### [What you have to do]
From the line with "How many blue" to the line with "Which object is", both lines included, set down exactly those lines, please, and no others.

### [Record set]
════

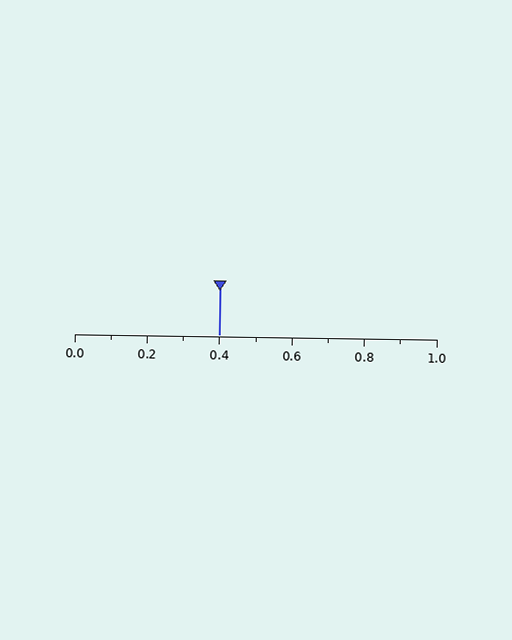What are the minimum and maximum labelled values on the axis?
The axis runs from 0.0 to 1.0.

════

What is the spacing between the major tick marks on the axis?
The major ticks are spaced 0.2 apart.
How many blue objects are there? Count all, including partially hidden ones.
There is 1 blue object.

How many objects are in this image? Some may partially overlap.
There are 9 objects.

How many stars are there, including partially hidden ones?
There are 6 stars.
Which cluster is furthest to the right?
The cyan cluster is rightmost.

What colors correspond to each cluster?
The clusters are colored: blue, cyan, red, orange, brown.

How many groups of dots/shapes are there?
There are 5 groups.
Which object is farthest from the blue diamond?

════

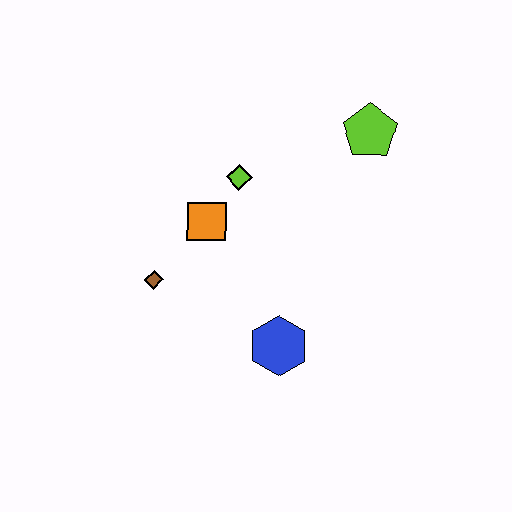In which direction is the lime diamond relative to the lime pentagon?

════

### [Answer for this exercise]
How many blue objects are there? Count all, including partially hidden ones.
There is 1 blue object.

How many objects are in this image? Some may partially overlap.
There are 9 objects.

How many stars are there, including partially hidden ones?
There are 6 stars.
Which cluster is furthest to the right?
The cyan cluster is rightmost.

What colors correspond to each cluster?
The clusters are colored: blue, cyan, red, orange, brown.

How many groups of dots/shapes are there?
There are 5 groups.
Which object is farthest from the blue diamond?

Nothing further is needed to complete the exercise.